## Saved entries
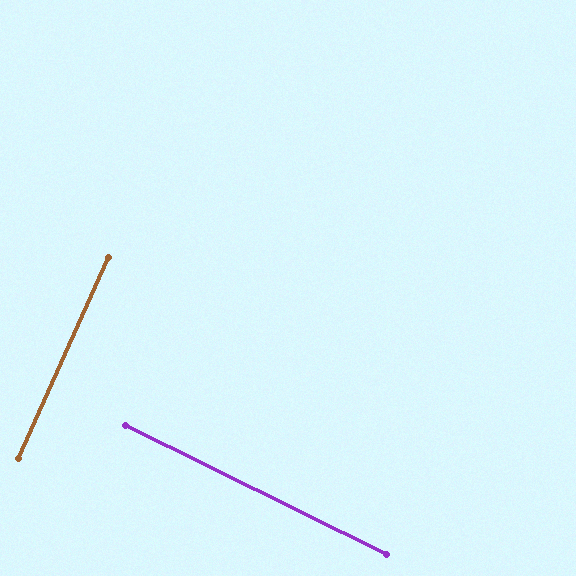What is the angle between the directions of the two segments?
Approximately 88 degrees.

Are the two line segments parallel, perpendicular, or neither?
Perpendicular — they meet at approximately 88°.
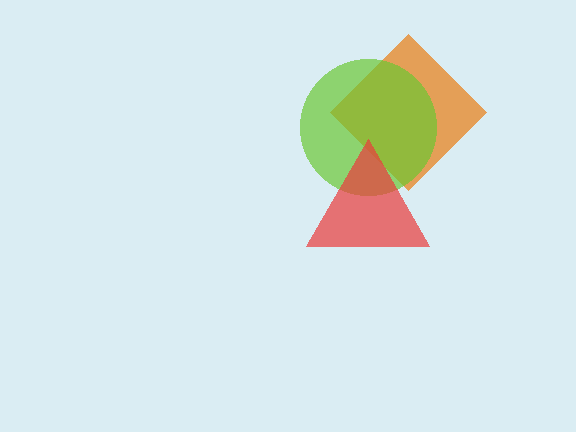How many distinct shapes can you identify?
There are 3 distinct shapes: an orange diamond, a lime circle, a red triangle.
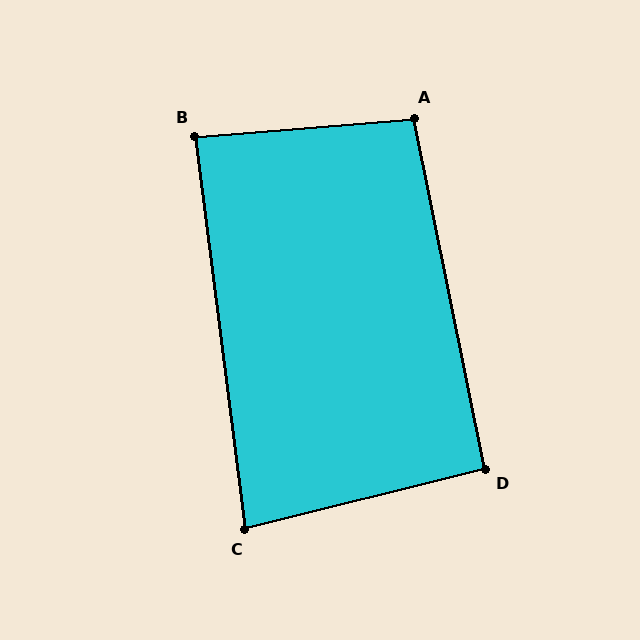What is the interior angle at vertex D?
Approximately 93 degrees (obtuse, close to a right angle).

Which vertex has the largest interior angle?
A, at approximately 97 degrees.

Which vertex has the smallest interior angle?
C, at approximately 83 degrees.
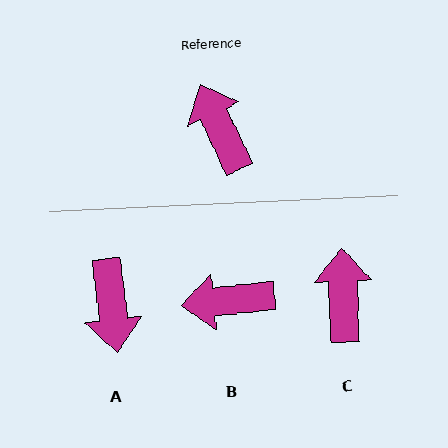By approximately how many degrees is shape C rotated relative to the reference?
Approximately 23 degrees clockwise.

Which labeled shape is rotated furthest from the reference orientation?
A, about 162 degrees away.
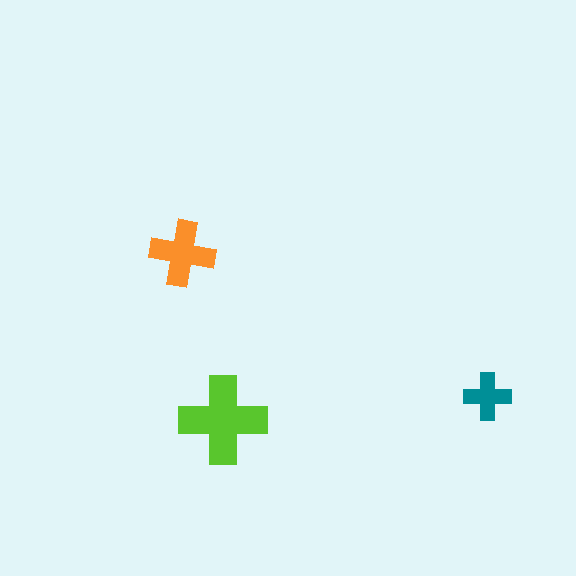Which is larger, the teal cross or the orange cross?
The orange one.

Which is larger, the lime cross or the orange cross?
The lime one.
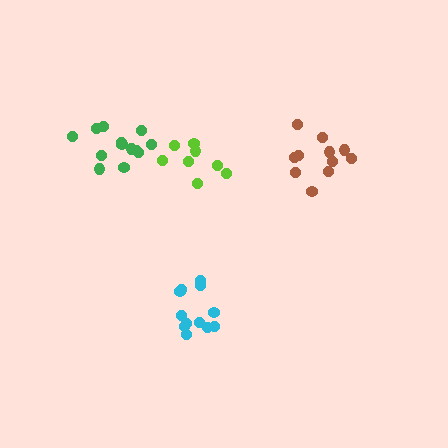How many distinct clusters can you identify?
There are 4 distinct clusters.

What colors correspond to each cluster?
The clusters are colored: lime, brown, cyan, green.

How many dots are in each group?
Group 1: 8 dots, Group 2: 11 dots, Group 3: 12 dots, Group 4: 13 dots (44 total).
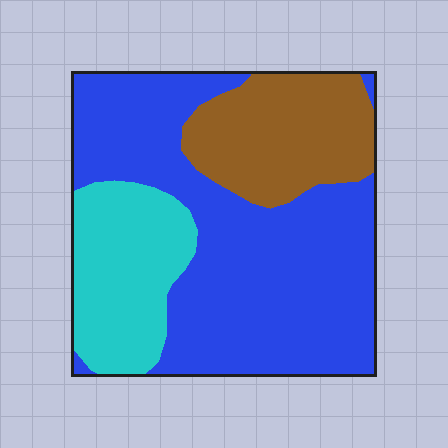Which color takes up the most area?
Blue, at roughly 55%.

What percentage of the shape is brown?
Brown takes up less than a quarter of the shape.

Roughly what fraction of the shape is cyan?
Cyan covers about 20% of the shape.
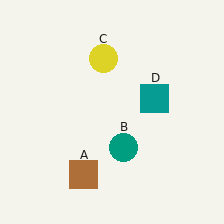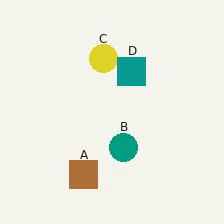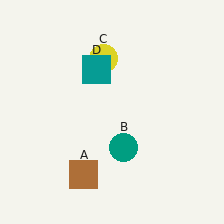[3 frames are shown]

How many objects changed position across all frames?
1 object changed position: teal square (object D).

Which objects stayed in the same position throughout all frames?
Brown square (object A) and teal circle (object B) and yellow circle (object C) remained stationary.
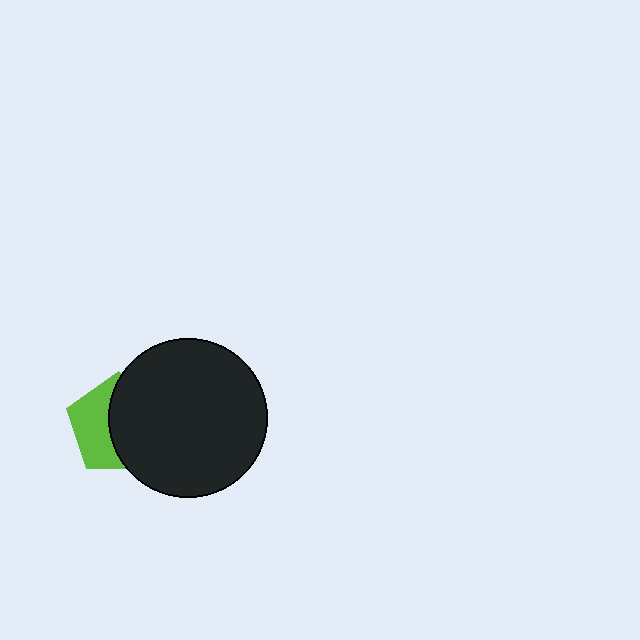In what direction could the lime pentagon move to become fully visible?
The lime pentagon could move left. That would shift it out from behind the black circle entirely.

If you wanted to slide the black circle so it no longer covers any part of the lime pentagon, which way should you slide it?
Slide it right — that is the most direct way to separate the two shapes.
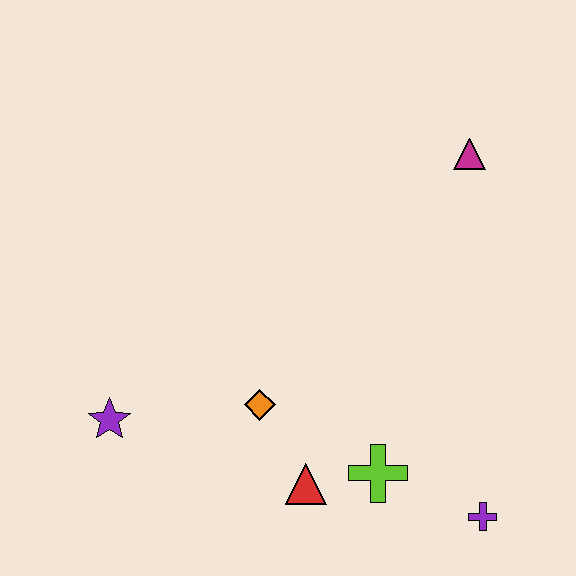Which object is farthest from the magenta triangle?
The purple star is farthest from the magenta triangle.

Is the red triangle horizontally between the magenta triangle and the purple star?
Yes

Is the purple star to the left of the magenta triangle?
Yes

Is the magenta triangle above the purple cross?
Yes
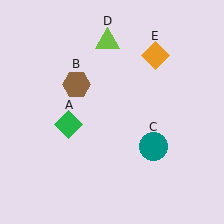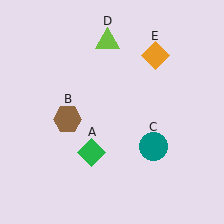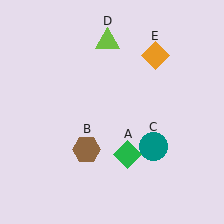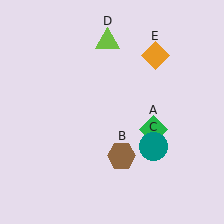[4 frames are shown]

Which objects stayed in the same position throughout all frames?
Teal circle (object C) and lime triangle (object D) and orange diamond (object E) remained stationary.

==

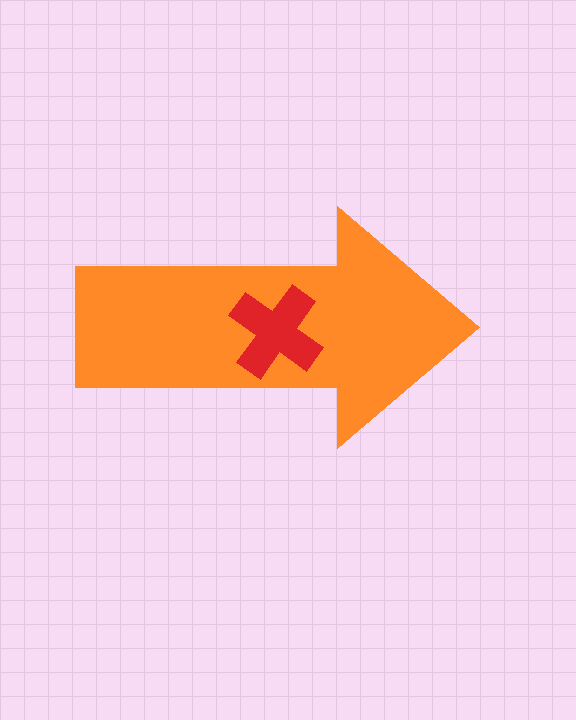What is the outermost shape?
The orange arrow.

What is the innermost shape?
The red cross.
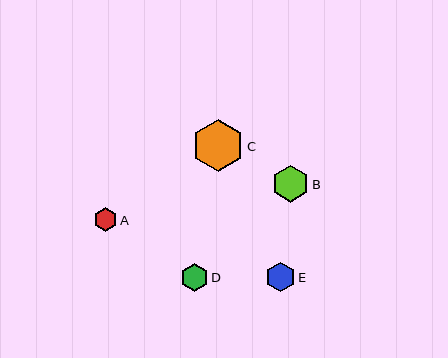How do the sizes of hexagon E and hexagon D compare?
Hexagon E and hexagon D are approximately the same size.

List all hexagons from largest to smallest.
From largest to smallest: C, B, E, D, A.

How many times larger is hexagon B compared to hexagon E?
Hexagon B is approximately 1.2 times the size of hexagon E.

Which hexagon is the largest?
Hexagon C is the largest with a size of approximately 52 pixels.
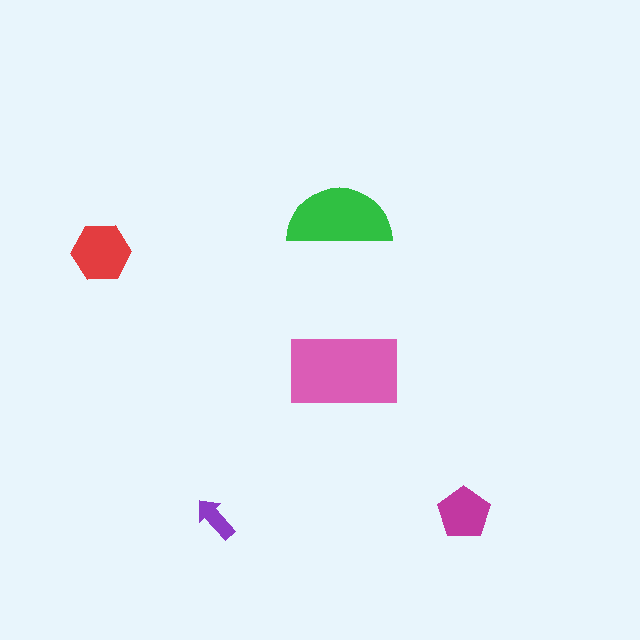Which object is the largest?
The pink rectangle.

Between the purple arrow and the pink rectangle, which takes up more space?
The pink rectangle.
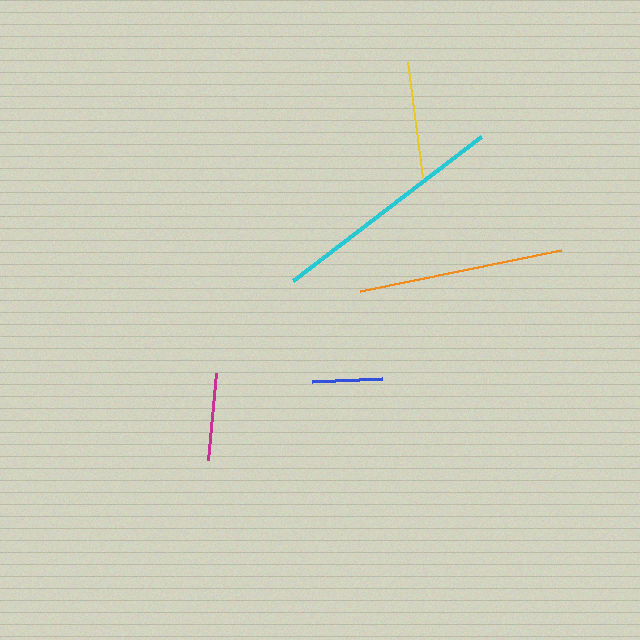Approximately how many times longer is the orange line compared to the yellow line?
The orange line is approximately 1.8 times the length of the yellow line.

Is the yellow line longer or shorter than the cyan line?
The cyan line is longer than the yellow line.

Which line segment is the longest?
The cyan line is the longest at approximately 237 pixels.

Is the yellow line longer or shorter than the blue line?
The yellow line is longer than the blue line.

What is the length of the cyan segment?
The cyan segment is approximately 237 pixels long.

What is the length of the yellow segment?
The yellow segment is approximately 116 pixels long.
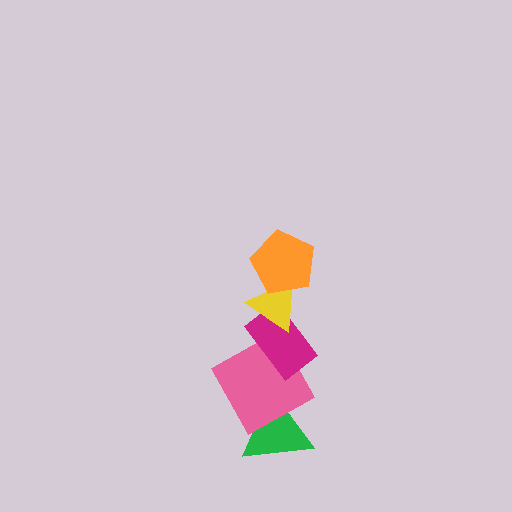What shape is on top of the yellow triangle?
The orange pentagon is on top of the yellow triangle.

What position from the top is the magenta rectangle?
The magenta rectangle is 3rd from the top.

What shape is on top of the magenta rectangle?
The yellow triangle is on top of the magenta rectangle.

## Problem requirements
Using the entries above, repeat exactly the lines from the one with "What is the angle" to the one with "[3 frames are shown]", both included, and leave the pictures behind.

## Full solution
What is the angle between the directions of the two segments?
Approximately 88 degrees.

Are the two line segments parallel, perpendicular, or neither?
Perpendicular — they meet at approximately 88°.
How many distinct shapes can you identify?
There are 3 distinct shapes: an orange diamond, a lime circle, a red triangle.
What is the interior angle at vertex D?
Approximately 93 degrees (obtuse, close to a right angle).

Which vertex has the largest interior angle?
A, at approximately 97 degrees.

Which vertex has the smallest interior angle?
C, at approximately 83 degrees.
By approximately how many degrees is shape C rotated relative to the reference?
Approximately 23 degrees clockwise.

Which labeled shape is rotated furthest from the reference orientation?
A, about 162 degrees away.
Which is larger, the teal cross or the orange cross?
The orange one.

Which is larger, the lime cross or the orange cross?
The lime one.
How many distinct clusters can you identify?
There are 4 distinct clusters.

What colors correspond to each cluster?
The clusters are colored: lime, brown, cyan, green.

How many dots are in each group?
Group 1: 8 dots, Group 2: 11 dots, Group 3: 12 dots, Group 4: 13 dots (44 total).
Which color takes up the most area?
Blue, at roughly 55%.

What percentage of the shape is brown?
Brown takes up less than a quarter of the shape.

Roughly what fraction of the shape is cyan?
Cyan covers about 20% of the shape.
[3 frames are shown]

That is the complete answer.